Work to do >> Skip the images and return the records below exactly.

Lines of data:
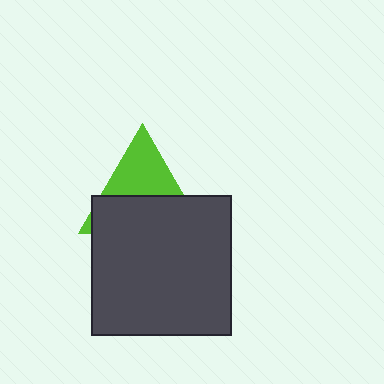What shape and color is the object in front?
The object in front is a dark gray square.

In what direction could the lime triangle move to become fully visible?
The lime triangle could move up. That would shift it out from behind the dark gray square entirely.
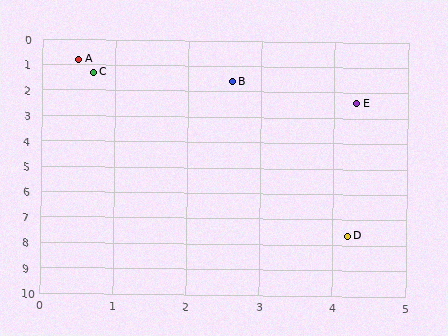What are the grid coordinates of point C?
Point C is at approximately (0.7, 1.3).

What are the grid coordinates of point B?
Point B is at approximately (2.6, 1.6).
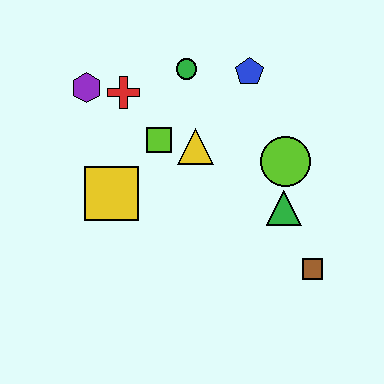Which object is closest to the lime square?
The yellow triangle is closest to the lime square.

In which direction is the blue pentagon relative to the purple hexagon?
The blue pentagon is to the right of the purple hexagon.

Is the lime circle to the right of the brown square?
No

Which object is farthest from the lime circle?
The purple hexagon is farthest from the lime circle.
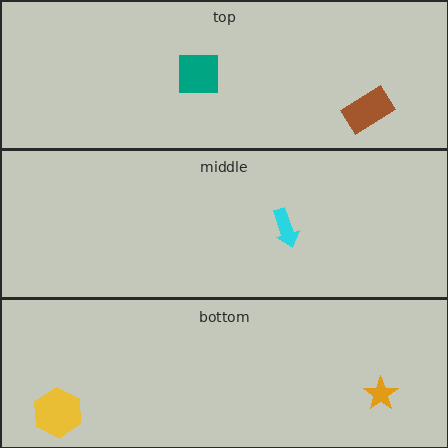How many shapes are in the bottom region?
2.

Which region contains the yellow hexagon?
The bottom region.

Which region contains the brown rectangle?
The top region.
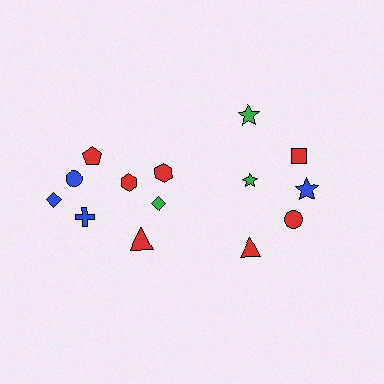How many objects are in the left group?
There are 8 objects.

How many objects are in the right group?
There are 6 objects.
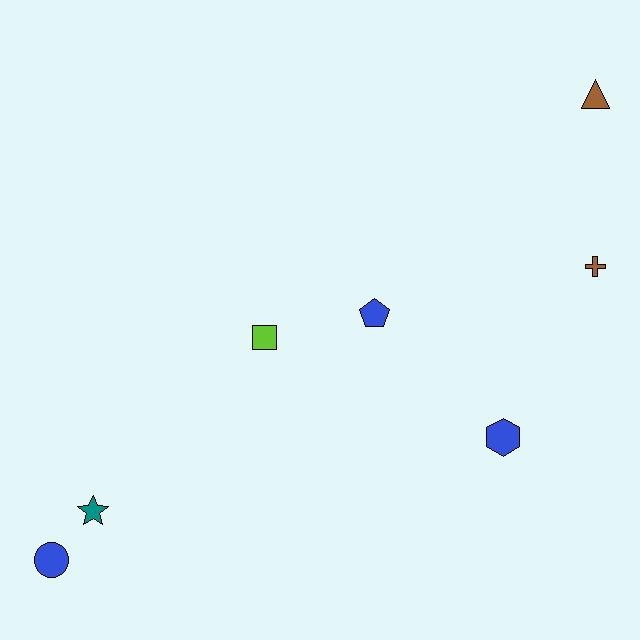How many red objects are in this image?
There are no red objects.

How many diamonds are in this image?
There are no diamonds.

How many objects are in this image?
There are 7 objects.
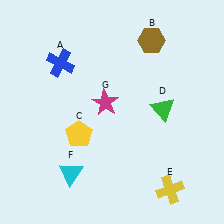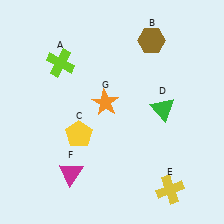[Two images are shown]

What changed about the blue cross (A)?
In Image 1, A is blue. In Image 2, it changed to lime.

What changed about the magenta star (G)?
In Image 1, G is magenta. In Image 2, it changed to orange.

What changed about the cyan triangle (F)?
In Image 1, F is cyan. In Image 2, it changed to magenta.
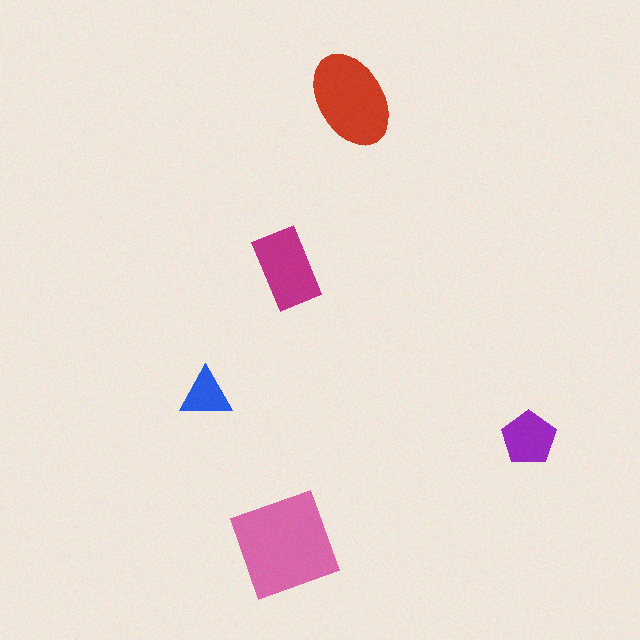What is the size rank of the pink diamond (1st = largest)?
1st.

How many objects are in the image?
There are 5 objects in the image.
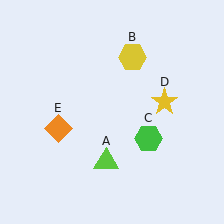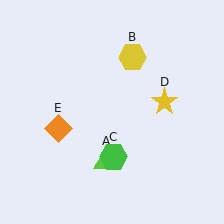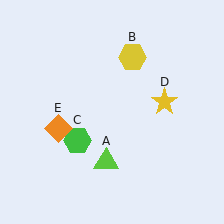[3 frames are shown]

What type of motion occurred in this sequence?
The green hexagon (object C) rotated clockwise around the center of the scene.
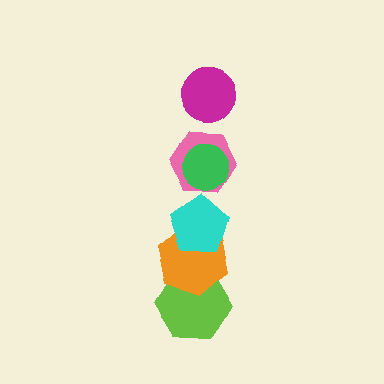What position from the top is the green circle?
The green circle is 2nd from the top.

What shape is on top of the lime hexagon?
The orange hexagon is on top of the lime hexagon.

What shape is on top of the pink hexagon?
The green circle is on top of the pink hexagon.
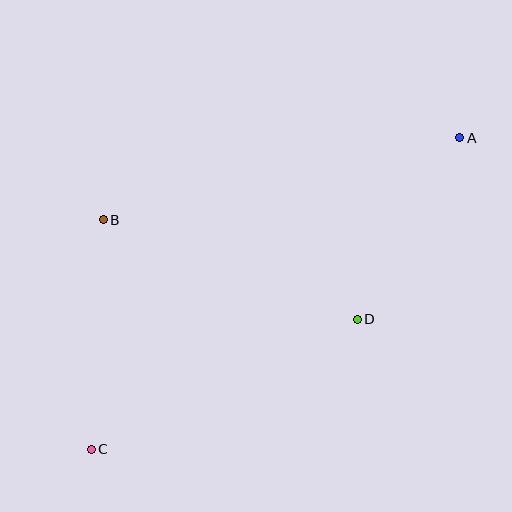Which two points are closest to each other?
Points A and D are closest to each other.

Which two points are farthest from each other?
Points A and C are farthest from each other.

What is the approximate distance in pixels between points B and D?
The distance between B and D is approximately 273 pixels.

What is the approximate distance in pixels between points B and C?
The distance between B and C is approximately 230 pixels.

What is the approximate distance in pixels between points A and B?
The distance between A and B is approximately 366 pixels.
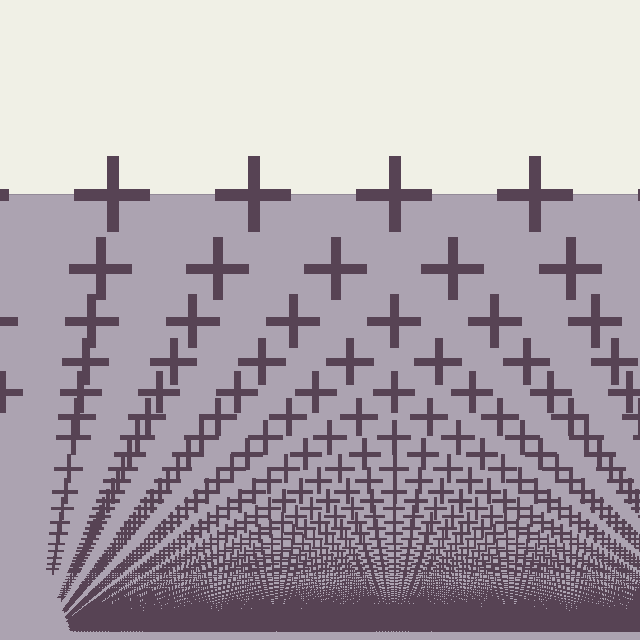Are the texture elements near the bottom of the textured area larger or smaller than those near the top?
Smaller. The gradient is inverted — elements near the bottom are smaller and denser.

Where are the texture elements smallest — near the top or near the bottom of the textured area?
Near the bottom.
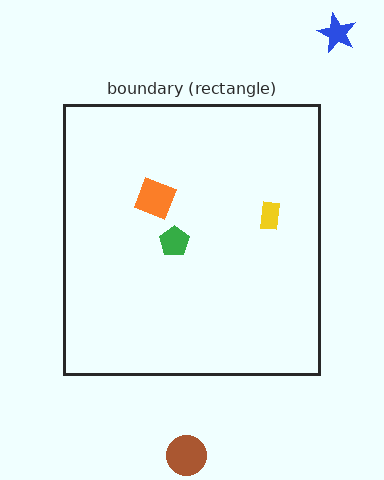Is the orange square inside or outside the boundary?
Inside.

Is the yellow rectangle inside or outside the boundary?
Inside.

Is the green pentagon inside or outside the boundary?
Inside.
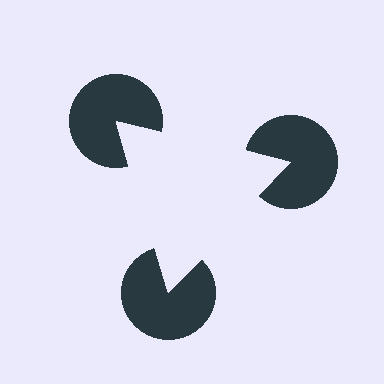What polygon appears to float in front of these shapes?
An illusory triangle — its edges are inferred from the aligned wedge cuts in the pac-man discs, not physically drawn.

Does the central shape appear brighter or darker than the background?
It typically appears slightly brighter than the background, even though no actual brightness change is drawn.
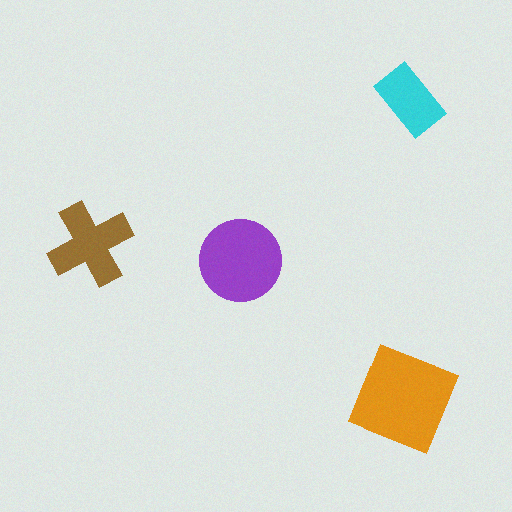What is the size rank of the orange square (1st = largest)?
1st.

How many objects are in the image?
There are 4 objects in the image.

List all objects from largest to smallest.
The orange square, the purple circle, the brown cross, the cyan rectangle.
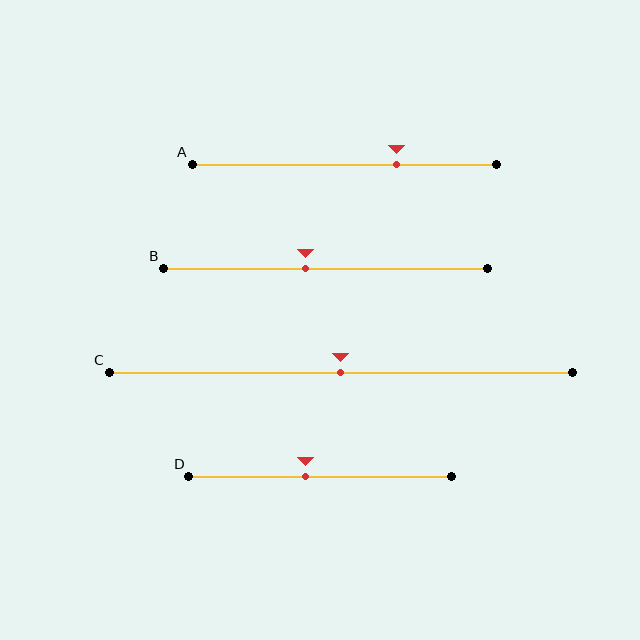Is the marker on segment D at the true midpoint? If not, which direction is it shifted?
No, the marker on segment D is shifted to the left by about 5% of the segment length.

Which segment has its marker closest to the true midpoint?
Segment C has its marker closest to the true midpoint.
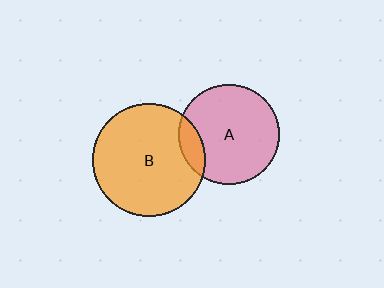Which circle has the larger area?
Circle B (orange).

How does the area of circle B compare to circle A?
Approximately 1.3 times.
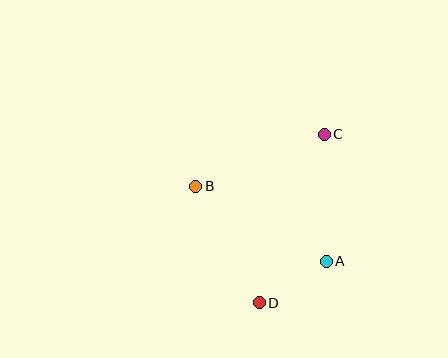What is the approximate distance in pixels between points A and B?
The distance between A and B is approximately 150 pixels.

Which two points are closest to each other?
Points A and D are closest to each other.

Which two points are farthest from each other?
Points C and D are farthest from each other.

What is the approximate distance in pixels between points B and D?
The distance between B and D is approximately 133 pixels.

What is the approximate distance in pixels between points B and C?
The distance between B and C is approximately 138 pixels.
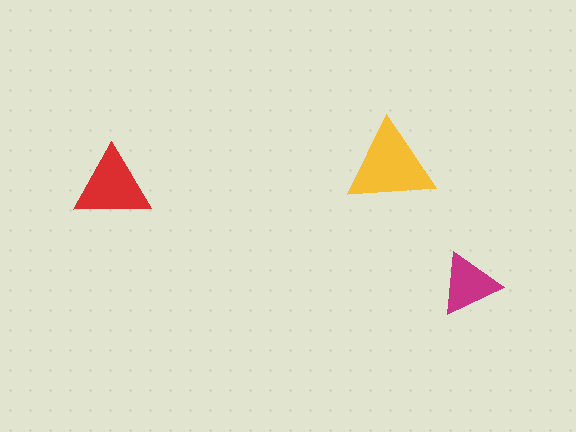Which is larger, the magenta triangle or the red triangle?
The red one.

Written answer >>
What shape and color is the object in front?
The object in front is a dark gray square.

In what direction could the lime triangle move to become fully visible?
The lime triangle could move up. That would shift it out from behind the dark gray square entirely.
What are the grid coordinates of point C?
Point C is at approximately (0.7, 1.3).

What are the grid coordinates of point B?
Point B is at approximately (2.6, 1.6).
Which object is closest to the lime square?
The yellow triangle is closest to the lime square.

In which direction is the blue pentagon relative to the purple hexagon?
The blue pentagon is to the right of the purple hexagon.

Is the lime circle to the right of the brown square?
No

Which object is farthest from the lime circle?
The purple hexagon is farthest from the lime circle.
How many shapes are in the bottom region?
2.

Which region contains the yellow hexagon?
The bottom region.

Which region contains the brown rectangle?
The top region.
How many objects are in the left group?
There are 8 objects.

How many objects are in the right group?
There are 6 objects.
How many red objects are in this image?
There are no red objects.

How many diamonds are in this image?
There are no diamonds.

How many objects are in this image?
There are 7 objects.
[Two images are shown]

What changed about the blue cross (A)?
In Image 1, A is blue. In Image 2, it changed to lime.

What changed about the magenta star (G)?
In Image 1, G is magenta. In Image 2, it changed to orange.

What changed about the cyan triangle (F)?
In Image 1, F is cyan. In Image 2, it changed to magenta.
What is the size rank of the pink diamond (1st = largest)?
1st.

How many objects are in the image?
There are 5 objects in the image.
[3 frames are shown]

What type of motion occurred in this sequence?
The green hexagon (object C) rotated clockwise around the center of the scene.
What position from the top is the green circle?
The green circle is 2nd from the top.

What shape is on top of the lime hexagon?
The orange hexagon is on top of the lime hexagon.

What shape is on top of the pink hexagon?
The green circle is on top of the pink hexagon.
Which two points are closest to each other?
Points A and D are closest to each other.

Which two points are farthest from each other?
Points A and C are farthest from each other.

What is the approximate distance in pixels between points B and D?
The distance between B and D is approximately 273 pixels.

What is the approximate distance in pixels between points B and C?
The distance between B and C is approximately 230 pixels.

What is the approximate distance in pixels between points A and B?
The distance between A and B is approximately 366 pixels.
Are the texture elements near the bottom of the textured area larger or smaller than those near the top?
Smaller. The gradient is inverted — elements near the bottom are smaller and denser.

Where are the texture elements smallest — near the top or near the bottom of the textured area?
Near the bottom.
Is the orange square inside or outside the boundary?
Inside.

Is the yellow rectangle inside or outside the boundary?
Inside.

Is the green pentagon inside or outside the boundary?
Inside.
What polygon appears to float in front of these shapes?
An illusory triangle — its edges are inferred from the aligned wedge cuts in the pac-man discs, not physically drawn.

Does the central shape appear brighter or darker than the background?
It typically appears slightly brighter than the background, even though no actual brightness change is drawn.
What is the size rank of the orange square (1st = largest)?
1st.

How many objects are in the image?
There are 4 objects in the image.

List all objects from largest to smallest.
The orange square, the purple circle, the brown cross, the cyan rectangle.
Is the marker on segment D at the true midpoint? If not, which direction is it shifted?
No, the marker on segment D is shifted to the left by about 5% of the segment length.

Which segment has its marker closest to the true midpoint?
Segment C has its marker closest to the true midpoint.
Which circle has the larger area?
Circle B (orange).

How does the area of circle B compare to circle A?
Approximately 1.3 times.
What is the approximate distance in pixels between points A and B?
The distance between A and B is approximately 150 pixels.

Which two points are closest to each other?
Points A and D are closest to each other.

Which two points are farthest from each other?
Points C and D are farthest from each other.

What is the approximate distance in pixels between points B and D?
The distance between B and D is approximately 133 pixels.

What is the approximate distance in pixels between points B and C?
The distance between B and C is approximately 138 pixels.
Which is larger, the magenta triangle or the red triangle?
The red one.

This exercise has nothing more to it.